| PROBLEM STATEMENT |
Every line from the one that holds "Which is larger, the orange" through the final line should be returned exactly. Omit the pictures.

| EXERCISE INPUTS |
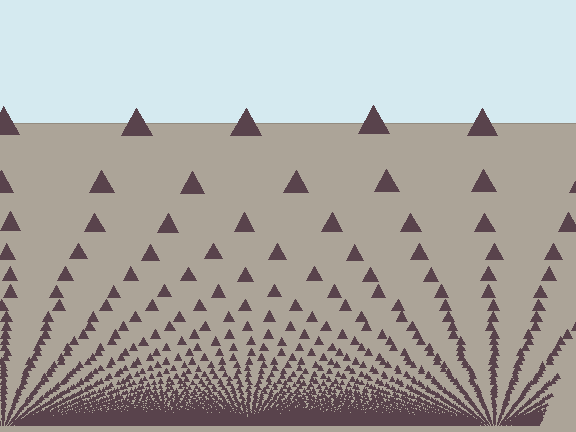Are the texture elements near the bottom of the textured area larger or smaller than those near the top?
Smaller. The gradient is inverted — elements near the bottom are smaller and denser.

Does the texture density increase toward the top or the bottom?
Density increases toward the bottom.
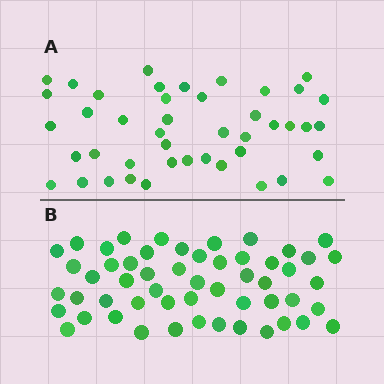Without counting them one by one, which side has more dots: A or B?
Region B (the bottom region) has more dots.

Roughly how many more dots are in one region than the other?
Region B has roughly 10 or so more dots than region A.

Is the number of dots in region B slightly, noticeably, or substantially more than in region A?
Region B has only slightly more — the two regions are fairly close. The ratio is roughly 1.2 to 1.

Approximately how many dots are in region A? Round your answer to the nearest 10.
About 40 dots. (The exact count is 44, which rounds to 40.)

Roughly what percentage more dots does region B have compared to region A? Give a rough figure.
About 25% more.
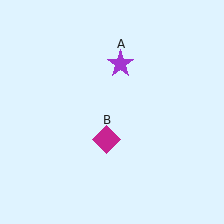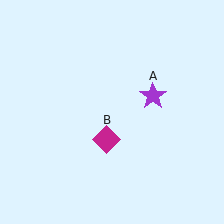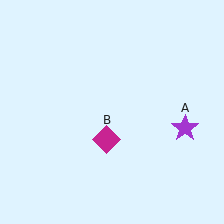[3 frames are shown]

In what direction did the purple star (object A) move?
The purple star (object A) moved down and to the right.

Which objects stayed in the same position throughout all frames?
Magenta diamond (object B) remained stationary.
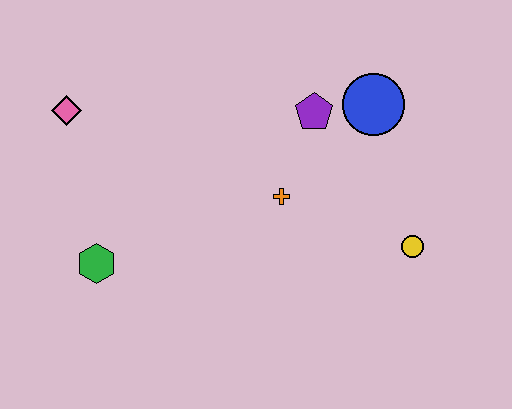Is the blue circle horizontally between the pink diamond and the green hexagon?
No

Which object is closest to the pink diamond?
The green hexagon is closest to the pink diamond.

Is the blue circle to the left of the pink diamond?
No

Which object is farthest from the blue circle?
The green hexagon is farthest from the blue circle.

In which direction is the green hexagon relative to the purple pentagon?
The green hexagon is to the left of the purple pentagon.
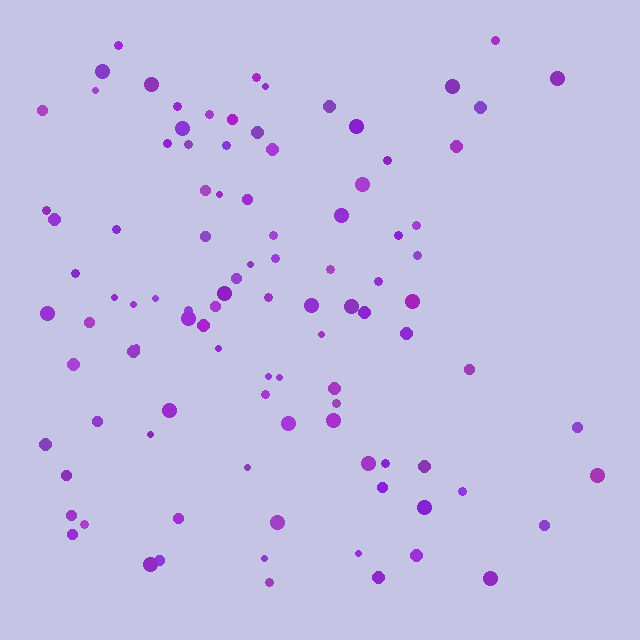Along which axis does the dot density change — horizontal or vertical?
Horizontal.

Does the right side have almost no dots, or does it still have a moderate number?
Still a moderate number, just noticeably fewer than the left.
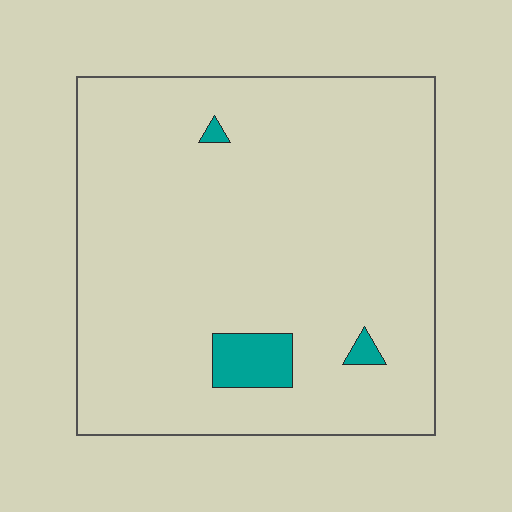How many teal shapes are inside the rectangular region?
3.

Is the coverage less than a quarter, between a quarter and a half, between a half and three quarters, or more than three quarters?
Less than a quarter.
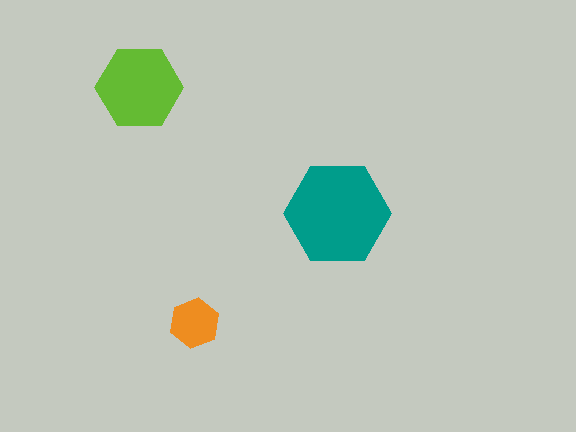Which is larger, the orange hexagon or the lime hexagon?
The lime one.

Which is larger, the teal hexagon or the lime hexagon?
The teal one.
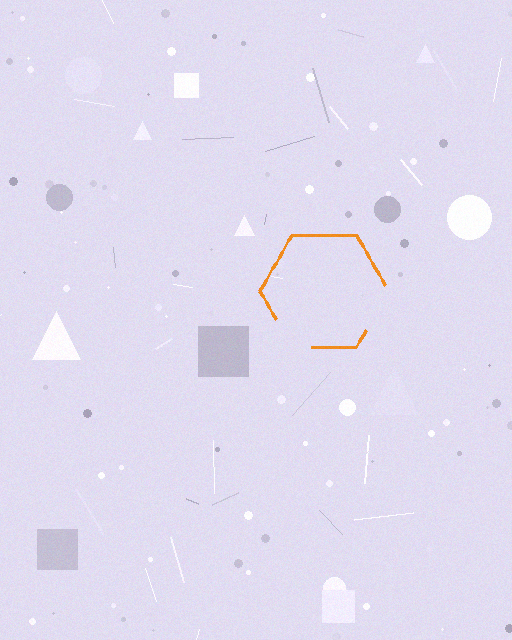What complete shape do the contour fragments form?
The contour fragments form a hexagon.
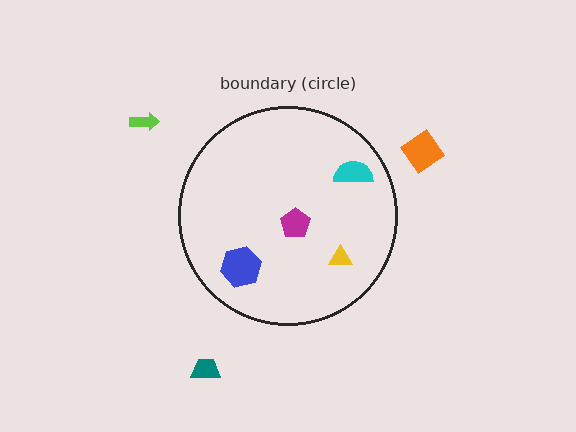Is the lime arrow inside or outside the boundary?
Outside.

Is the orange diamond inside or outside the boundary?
Outside.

| THE COMPLETED TASK |
Which is larger, the orange hexagon or the lime hexagon?
The lime one.

Which is larger, the teal hexagon or the lime hexagon?
The teal one.
What complete shape do the contour fragments form?
The contour fragments form a hexagon.
Is the lime arrow inside or outside the boundary?
Outside.

Is the orange diamond inside or outside the boundary?
Outside.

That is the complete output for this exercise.